Set problem:
Gather, from the listing beneath this task, every line holding the string "shown".

------------------------------------------------------------

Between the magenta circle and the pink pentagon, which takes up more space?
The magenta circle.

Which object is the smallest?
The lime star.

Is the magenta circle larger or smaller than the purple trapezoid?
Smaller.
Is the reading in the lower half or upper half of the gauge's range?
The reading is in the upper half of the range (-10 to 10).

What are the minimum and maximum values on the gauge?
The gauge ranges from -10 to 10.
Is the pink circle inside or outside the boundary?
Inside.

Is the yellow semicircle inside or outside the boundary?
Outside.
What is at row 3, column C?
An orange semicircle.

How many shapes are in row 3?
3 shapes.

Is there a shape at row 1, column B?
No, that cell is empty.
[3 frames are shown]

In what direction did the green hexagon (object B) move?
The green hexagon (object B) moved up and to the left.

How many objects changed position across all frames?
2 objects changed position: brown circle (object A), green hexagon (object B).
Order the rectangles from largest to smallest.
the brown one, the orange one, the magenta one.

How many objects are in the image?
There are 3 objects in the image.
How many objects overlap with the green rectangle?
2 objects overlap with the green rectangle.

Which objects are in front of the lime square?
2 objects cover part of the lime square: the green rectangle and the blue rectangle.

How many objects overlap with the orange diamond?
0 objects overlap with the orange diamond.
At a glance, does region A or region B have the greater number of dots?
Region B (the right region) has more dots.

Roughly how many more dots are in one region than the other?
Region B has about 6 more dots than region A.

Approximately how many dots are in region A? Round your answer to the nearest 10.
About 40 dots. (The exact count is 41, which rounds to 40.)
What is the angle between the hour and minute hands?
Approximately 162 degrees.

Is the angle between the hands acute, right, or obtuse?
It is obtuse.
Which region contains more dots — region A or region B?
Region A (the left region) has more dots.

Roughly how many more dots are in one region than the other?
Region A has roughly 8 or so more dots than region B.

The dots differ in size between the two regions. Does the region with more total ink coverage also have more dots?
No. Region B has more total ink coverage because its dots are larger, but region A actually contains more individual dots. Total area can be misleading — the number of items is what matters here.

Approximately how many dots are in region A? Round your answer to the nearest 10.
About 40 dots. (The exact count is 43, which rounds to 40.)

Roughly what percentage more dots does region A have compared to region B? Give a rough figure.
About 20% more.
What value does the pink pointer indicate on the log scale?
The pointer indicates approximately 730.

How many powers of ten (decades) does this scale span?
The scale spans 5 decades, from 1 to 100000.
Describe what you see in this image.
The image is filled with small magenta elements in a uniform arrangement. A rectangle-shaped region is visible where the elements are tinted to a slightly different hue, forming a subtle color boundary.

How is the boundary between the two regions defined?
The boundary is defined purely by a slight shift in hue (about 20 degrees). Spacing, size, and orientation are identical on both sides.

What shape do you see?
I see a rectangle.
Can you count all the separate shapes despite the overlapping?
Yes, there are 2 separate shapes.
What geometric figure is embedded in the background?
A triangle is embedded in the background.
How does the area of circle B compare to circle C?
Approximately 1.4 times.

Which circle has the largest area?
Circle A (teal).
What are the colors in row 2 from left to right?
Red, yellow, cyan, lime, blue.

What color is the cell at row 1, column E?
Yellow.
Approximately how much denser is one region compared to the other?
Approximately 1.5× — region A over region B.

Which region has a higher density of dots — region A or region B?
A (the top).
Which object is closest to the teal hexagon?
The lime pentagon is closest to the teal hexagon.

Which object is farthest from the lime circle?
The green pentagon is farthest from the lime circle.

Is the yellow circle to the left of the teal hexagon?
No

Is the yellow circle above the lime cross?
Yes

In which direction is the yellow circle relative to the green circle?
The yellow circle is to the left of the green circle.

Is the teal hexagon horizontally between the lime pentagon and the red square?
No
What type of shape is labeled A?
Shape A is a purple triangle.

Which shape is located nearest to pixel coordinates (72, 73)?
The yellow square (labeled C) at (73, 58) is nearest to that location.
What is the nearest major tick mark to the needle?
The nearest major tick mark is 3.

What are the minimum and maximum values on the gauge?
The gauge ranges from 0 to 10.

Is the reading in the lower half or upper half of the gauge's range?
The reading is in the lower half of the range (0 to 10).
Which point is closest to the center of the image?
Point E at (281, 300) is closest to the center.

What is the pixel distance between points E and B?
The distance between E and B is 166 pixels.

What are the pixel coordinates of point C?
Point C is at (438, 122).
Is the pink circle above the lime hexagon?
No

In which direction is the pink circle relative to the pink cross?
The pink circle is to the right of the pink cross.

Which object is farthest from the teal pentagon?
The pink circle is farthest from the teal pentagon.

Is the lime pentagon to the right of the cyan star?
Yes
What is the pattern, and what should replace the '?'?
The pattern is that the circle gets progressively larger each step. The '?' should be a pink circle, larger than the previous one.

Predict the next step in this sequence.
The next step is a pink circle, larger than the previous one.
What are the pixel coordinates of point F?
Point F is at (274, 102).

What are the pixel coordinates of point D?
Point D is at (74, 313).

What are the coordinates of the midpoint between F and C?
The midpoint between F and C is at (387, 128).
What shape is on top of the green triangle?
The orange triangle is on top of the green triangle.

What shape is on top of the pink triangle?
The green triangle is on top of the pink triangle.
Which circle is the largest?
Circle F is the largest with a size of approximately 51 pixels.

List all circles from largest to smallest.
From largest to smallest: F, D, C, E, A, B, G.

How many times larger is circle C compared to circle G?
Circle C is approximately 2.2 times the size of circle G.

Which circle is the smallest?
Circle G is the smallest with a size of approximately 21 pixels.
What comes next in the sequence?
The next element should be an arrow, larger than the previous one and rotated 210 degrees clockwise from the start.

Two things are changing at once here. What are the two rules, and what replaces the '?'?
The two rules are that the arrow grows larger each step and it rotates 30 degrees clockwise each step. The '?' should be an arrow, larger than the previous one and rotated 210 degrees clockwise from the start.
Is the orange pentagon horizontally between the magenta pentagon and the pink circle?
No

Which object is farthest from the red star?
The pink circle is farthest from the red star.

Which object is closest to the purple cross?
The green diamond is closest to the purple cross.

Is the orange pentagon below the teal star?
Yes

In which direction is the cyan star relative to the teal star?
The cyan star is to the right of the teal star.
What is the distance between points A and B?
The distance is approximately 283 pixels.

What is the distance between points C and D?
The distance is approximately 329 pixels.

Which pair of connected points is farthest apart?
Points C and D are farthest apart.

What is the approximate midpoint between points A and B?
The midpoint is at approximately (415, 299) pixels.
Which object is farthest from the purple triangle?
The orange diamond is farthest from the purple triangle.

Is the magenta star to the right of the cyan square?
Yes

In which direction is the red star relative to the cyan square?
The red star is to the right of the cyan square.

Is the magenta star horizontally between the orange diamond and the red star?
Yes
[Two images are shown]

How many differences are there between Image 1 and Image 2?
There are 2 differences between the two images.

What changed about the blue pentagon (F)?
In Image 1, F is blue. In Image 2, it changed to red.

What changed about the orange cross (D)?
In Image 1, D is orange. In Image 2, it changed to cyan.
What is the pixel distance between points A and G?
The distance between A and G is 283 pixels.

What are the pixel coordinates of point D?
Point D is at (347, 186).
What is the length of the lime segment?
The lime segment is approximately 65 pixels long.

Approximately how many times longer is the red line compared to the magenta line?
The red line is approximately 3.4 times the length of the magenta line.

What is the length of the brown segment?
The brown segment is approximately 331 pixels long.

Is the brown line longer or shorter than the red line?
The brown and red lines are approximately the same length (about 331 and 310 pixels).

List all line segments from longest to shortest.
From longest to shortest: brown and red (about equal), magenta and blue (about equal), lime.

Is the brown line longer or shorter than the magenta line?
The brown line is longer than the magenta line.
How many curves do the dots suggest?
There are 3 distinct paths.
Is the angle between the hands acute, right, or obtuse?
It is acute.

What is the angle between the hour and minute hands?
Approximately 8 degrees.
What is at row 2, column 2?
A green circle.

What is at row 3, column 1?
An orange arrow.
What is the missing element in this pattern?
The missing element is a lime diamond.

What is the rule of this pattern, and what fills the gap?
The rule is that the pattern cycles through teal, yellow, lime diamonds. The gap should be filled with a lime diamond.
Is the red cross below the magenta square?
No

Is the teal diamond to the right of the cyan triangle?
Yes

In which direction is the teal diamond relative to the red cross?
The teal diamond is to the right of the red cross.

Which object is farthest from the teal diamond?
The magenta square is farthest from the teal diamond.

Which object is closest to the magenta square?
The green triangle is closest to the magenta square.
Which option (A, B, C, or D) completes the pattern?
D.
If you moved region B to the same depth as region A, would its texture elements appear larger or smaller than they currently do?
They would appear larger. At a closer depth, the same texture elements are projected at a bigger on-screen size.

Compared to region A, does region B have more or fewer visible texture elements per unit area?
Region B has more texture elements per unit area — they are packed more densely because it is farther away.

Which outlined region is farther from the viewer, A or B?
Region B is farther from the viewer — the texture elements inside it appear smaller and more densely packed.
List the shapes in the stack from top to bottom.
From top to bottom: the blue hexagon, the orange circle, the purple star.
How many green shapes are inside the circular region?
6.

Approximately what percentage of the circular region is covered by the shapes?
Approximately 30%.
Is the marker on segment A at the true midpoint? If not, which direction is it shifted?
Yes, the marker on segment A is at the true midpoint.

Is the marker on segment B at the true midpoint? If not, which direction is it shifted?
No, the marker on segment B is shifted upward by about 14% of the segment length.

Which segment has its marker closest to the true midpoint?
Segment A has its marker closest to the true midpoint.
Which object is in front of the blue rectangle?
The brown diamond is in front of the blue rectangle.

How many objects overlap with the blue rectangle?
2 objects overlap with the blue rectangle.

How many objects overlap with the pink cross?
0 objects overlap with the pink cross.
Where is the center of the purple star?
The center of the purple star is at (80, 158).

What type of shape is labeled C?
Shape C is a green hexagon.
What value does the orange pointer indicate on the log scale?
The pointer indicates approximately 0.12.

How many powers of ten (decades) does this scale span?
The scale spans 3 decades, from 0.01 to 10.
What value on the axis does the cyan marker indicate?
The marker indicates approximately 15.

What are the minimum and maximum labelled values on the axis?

------------------------------------------------------------

Final answer:
[3 frames are shown]
[Two images are shown]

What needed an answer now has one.